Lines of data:
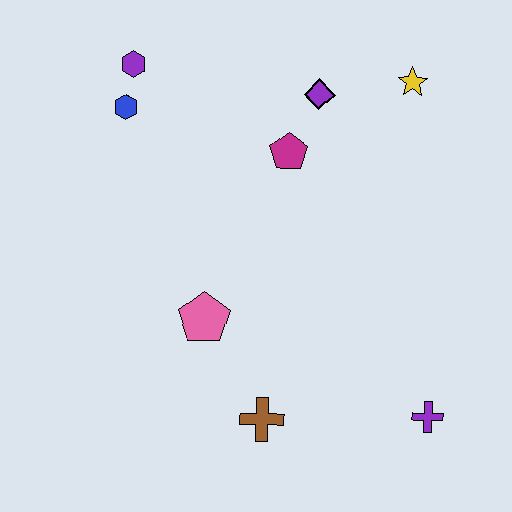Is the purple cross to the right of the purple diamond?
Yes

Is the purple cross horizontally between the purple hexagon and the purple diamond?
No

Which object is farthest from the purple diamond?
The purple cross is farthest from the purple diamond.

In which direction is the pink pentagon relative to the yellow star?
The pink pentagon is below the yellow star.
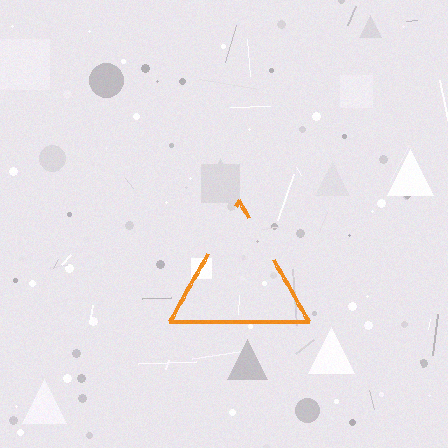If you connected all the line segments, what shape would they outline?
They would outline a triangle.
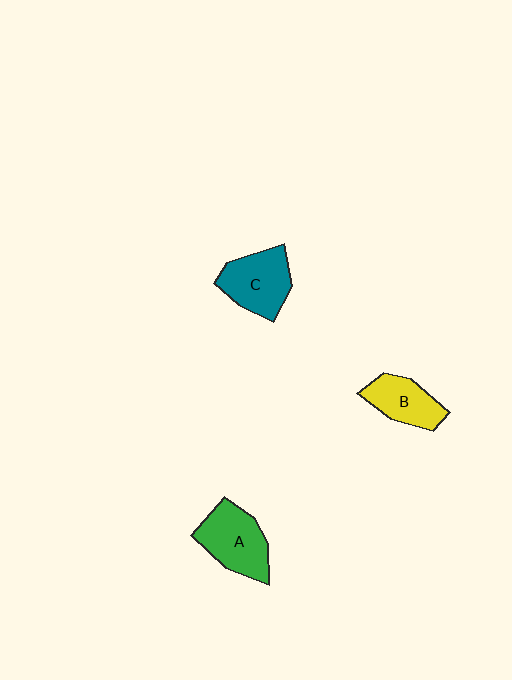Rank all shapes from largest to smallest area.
==
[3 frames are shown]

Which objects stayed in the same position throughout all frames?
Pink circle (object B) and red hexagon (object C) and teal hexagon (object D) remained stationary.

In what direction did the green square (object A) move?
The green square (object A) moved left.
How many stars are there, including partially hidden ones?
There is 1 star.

■ Set exercise ■
Reproduce, starting at the line containing "In which direction" and stopping after the line containing "Rank all shapes", each of those lines exactly and no others; leave pictures out.

■ Answer to this exercise ■
In which direction is the pink pentagon relative to the yellow star?
The pink pentagon is below the yellow star.
If you connected all the line segments, what shape would they outline?
They would outline a triangle.
Rank all shapes from largest to smallest area.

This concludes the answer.